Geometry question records
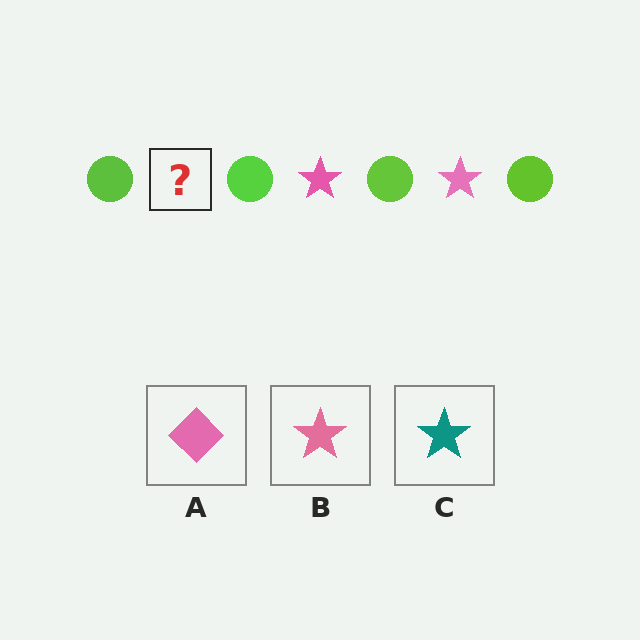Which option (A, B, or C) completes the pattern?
B.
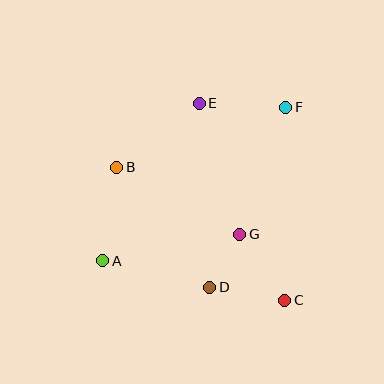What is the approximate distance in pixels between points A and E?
The distance between A and E is approximately 185 pixels.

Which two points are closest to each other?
Points D and G are closest to each other.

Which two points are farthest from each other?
Points A and F are farthest from each other.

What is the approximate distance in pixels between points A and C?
The distance between A and C is approximately 186 pixels.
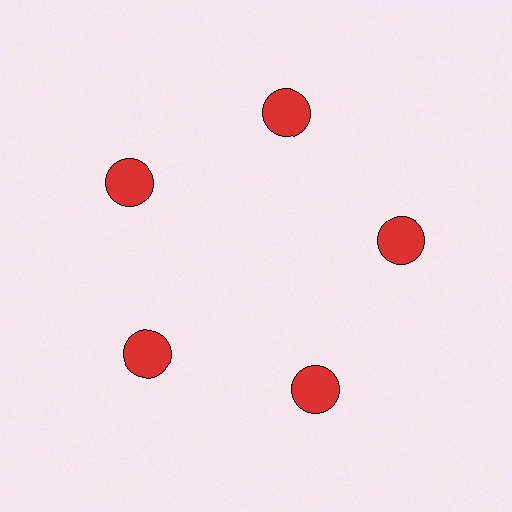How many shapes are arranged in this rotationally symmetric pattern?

*SET EXERCISE*. Take the line that contains "Which two points are closest to each other?" and all lines after it to the end of the material above, and copy them verbatim without any images.

*FINAL ANSWER*.
Which two points are closest to each other?
Points D and G are closest to each other.

Which two points are farthest from each other?
Points A and F are farthest from each other.

What is the approximate distance in pixels between points A and C?
The distance between A and C is approximately 186 pixels.
How many shapes are arranged in this rotationally symmetric pattern?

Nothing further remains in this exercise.